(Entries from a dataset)
>>>

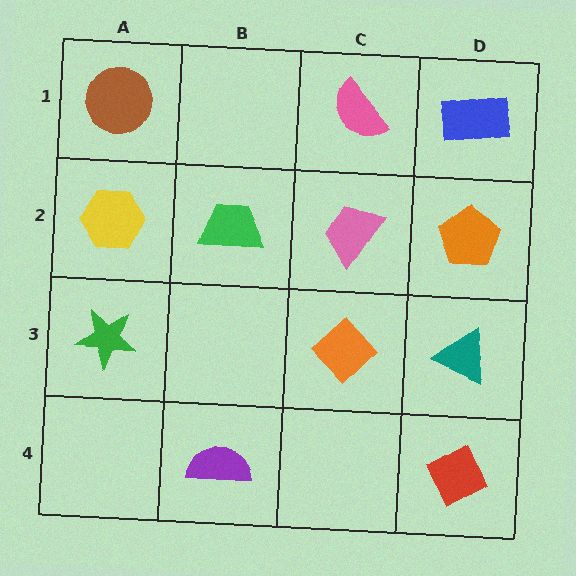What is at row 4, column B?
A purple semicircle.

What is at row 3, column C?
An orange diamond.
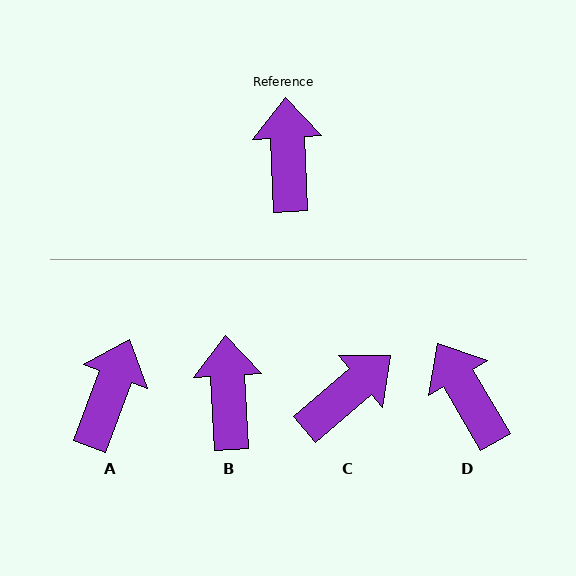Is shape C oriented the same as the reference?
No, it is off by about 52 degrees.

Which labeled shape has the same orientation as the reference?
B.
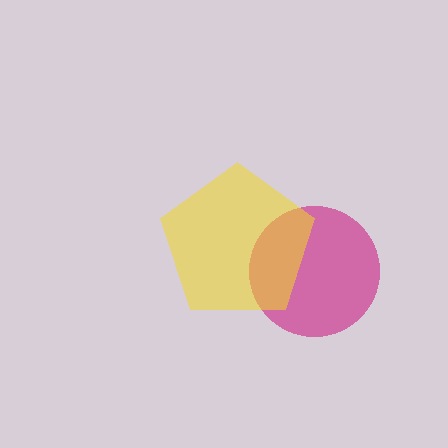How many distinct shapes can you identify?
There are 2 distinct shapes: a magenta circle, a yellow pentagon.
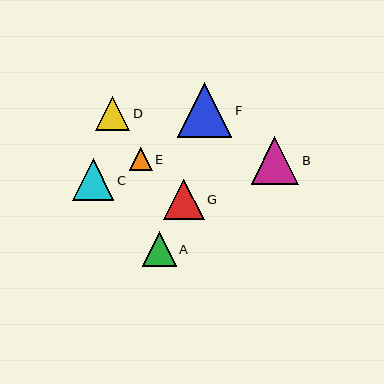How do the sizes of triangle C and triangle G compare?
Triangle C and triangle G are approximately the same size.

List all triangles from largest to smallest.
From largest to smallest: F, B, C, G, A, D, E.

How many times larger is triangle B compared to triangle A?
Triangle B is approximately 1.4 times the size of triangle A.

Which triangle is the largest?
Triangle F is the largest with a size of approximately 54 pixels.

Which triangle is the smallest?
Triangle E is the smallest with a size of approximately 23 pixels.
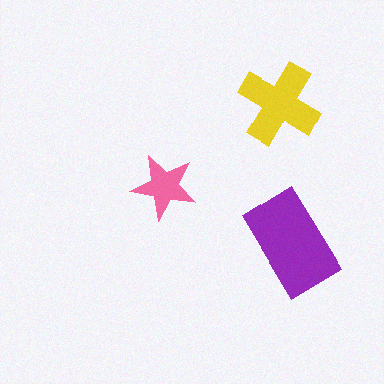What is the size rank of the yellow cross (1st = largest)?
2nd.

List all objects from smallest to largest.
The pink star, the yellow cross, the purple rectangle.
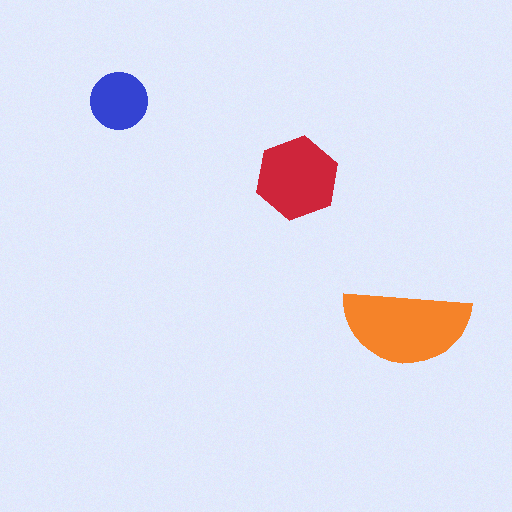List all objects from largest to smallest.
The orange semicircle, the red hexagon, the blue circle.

<<<
>>>

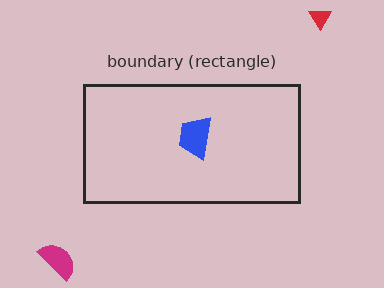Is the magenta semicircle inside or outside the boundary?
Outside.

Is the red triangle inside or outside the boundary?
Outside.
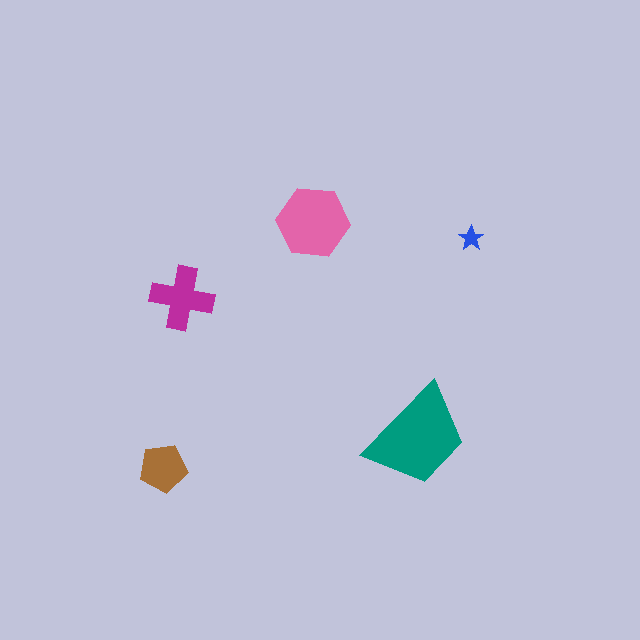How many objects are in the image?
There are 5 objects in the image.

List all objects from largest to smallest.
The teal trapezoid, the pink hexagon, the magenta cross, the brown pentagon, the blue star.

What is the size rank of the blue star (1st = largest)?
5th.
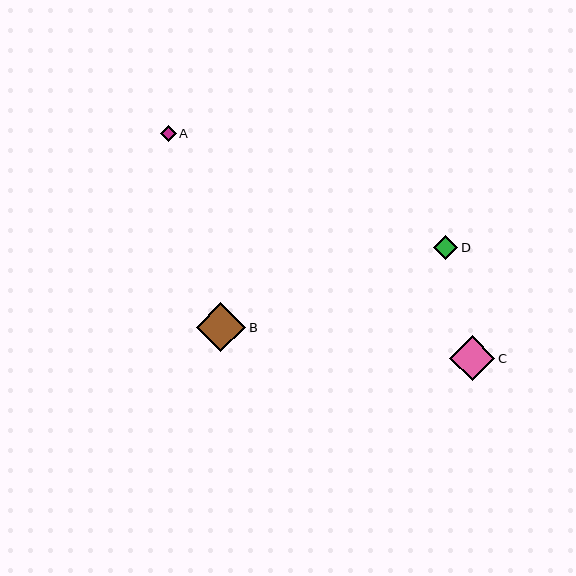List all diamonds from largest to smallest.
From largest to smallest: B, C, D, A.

<<<
>>>

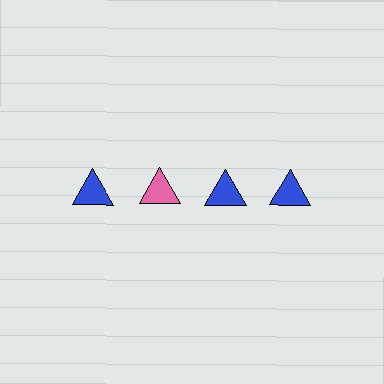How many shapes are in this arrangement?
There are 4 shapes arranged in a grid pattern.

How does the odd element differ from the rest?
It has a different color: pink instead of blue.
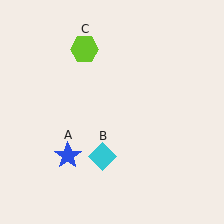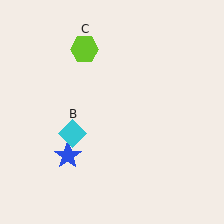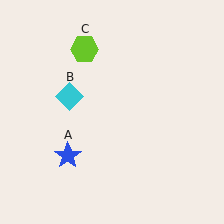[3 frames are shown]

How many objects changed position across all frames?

<<<

◆ **Exercise goal**: Leaving out the pictures, extract the stretch from the line holding "How many shapes are in this arrangement?" through the line holding "How many objects changed", word for word.

◆ **Exercise output**:
How many shapes are in this arrangement?
There are 4 shapes arranged in a grid pattern.

How does the odd element differ from the rest?
It has a different color: pink instead of blue.
[3 frames are shown]

How many objects changed position across all frames?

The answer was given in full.